What is expected: Write out the data again exactly, skipping every picture.

══ Task inputs ══

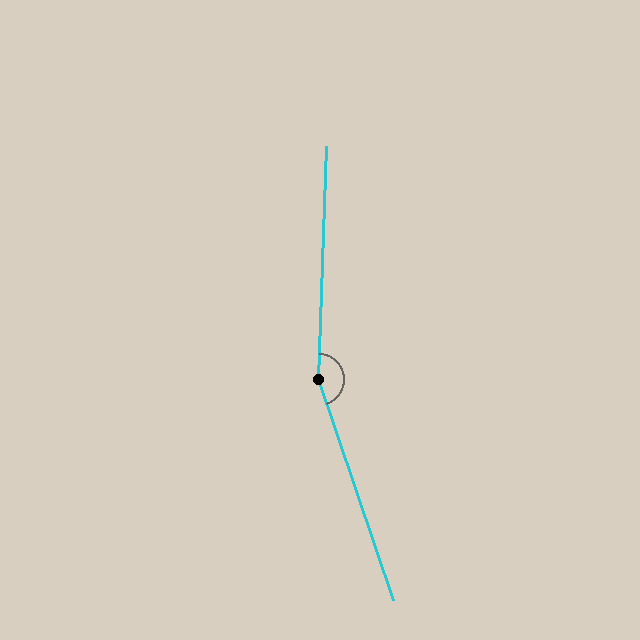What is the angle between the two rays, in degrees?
Approximately 159 degrees.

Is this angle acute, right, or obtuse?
It is obtuse.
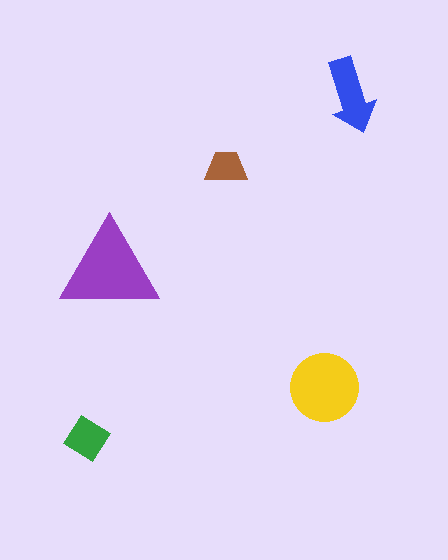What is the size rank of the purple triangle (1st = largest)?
1st.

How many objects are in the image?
There are 5 objects in the image.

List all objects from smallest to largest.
The brown trapezoid, the green diamond, the blue arrow, the yellow circle, the purple triangle.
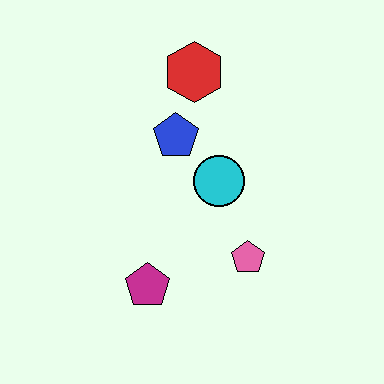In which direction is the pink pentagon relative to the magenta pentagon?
The pink pentagon is to the right of the magenta pentagon.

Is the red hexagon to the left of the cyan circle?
Yes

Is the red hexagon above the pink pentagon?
Yes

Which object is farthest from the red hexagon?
The magenta pentagon is farthest from the red hexagon.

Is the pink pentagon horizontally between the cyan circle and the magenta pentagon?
No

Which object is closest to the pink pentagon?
The cyan circle is closest to the pink pentagon.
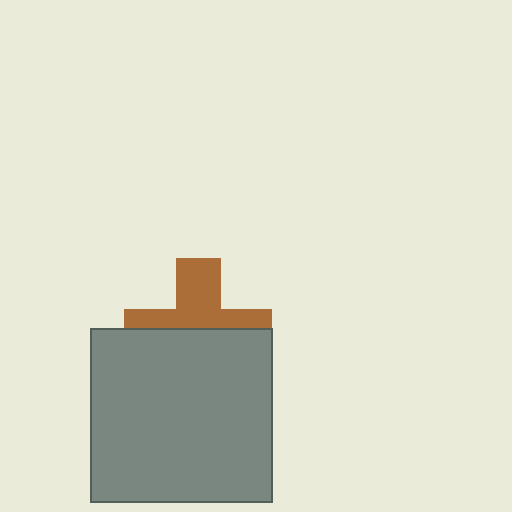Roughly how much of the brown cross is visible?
A small part of it is visible (roughly 45%).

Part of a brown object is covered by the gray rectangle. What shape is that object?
It is a cross.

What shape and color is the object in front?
The object in front is a gray rectangle.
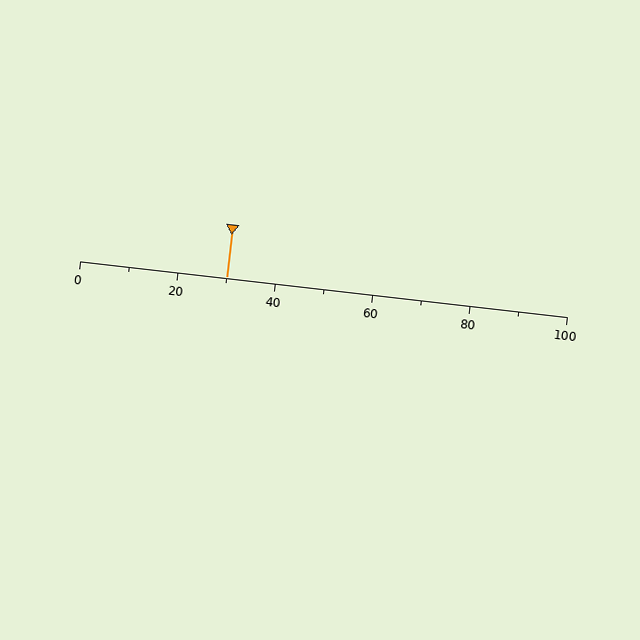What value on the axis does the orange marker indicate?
The marker indicates approximately 30.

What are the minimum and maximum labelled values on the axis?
The axis runs from 0 to 100.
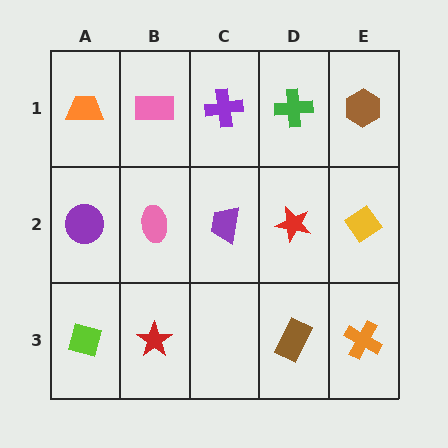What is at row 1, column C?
A purple cross.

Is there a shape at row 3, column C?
No, that cell is empty.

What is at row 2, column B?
A pink ellipse.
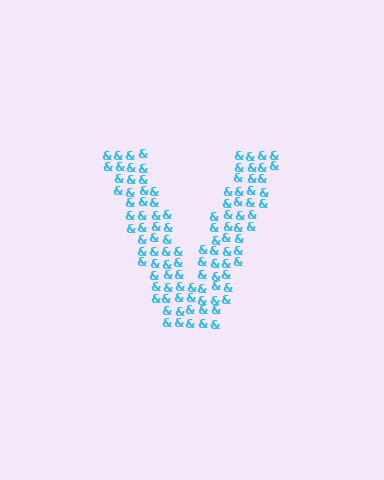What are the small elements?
The small elements are ampersands.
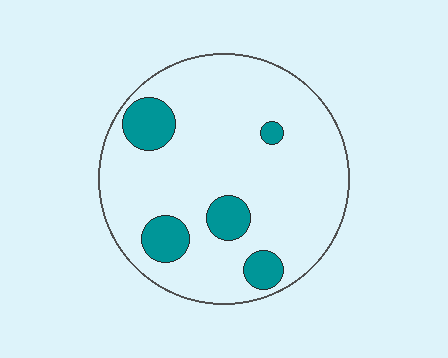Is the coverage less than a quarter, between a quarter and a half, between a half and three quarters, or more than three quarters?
Less than a quarter.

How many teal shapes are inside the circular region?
5.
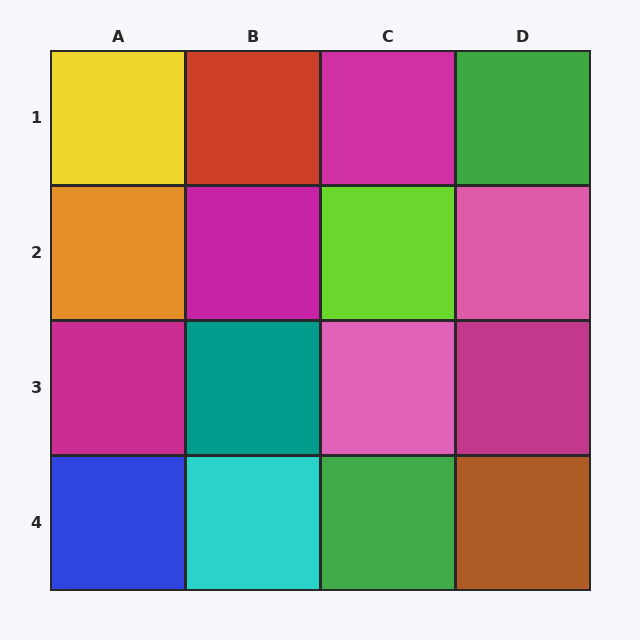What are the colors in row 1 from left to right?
Yellow, red, magenta, green.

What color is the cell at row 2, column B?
Magenta.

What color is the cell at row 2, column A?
Orange.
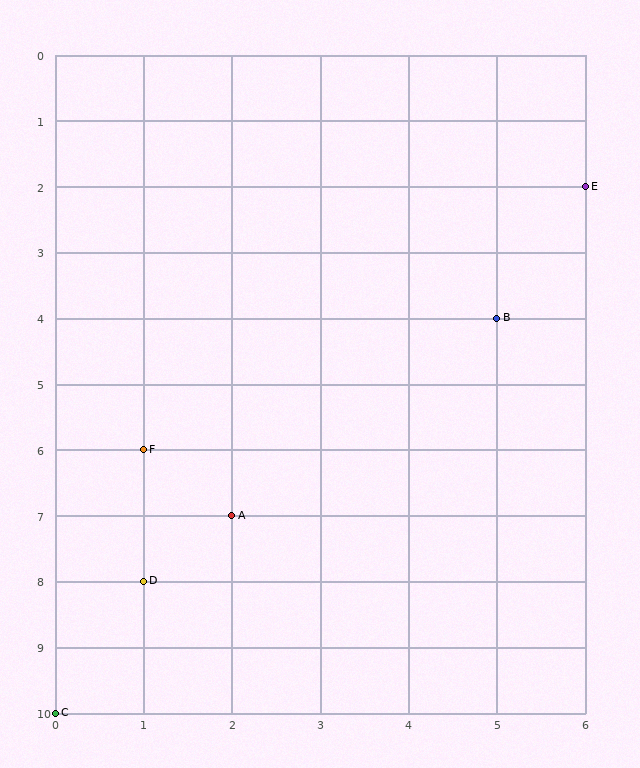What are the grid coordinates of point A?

═══

Worked answer:
What is the angle between the two rays, in degrees?
Approximately 159 degrees.

Is this angle acute, right, or obtuse?
It is obtuse.
What is the size rank of the purple triangle (1st = largest)?
1st.

How many objects are in the image?
There are 5 objects in the image.

List all objects from smallest to largest.
The brown trapezoid, the green diamond, the blue arrow, the yellow circle, the purple triangle.
In which direction is the pink pentagon relative to the magenta pentagon?
The pink pentagon is to the right of the magenta pentagon.

Is the red hexagon to the left of the cyan circle?
Yes

Is the red hexagon above the pink pentagon?
Yes

Which object is farthest from the red hexagon?
The magenta pentagon is farthest from the red hexagon.

Is the pink pentagon horizontally between the cyan circle and the magenta pentagon?
No

Which object is closest to the pink pentagon?
The cyan circle is closest to the pink pentagon.
Roughly how much of the brown cross is visible?
A small part of it is visible (roughly 45%).

Part of a brown object is covered by the gray rectangle. What shape is that object?
It is a cross.

What shape and color is the object in front?
The object in front is a gray rectangle.
What value on the axis does the orange marker indicate?
The marker indicates approximately 30.

What are the minimum and maximum labelled values on the axis?
The axis runs from 0 to 100.
What is at row 1, column C?
A purple cross.

Is there a shape at row 3, column C?
No, that cell is empty.

What is at row 2, column B?
A pink ellipse.
What are the small elements?
The small elements are ampersands.
Is the coverage less than a quarter, between a quarter and a half, between a half and three quarters, or more than three quarters?
Less than a quarter.

How many teal shapes are inside the circular region?
5.
What are the colors in row 1 from left to right?
Yellow, red, magenta, green.

What color is the cell at row 2, column B?
Magenta.

What color is the cell at row 2, column A?
Orange.
What are the grid coordinates of point A?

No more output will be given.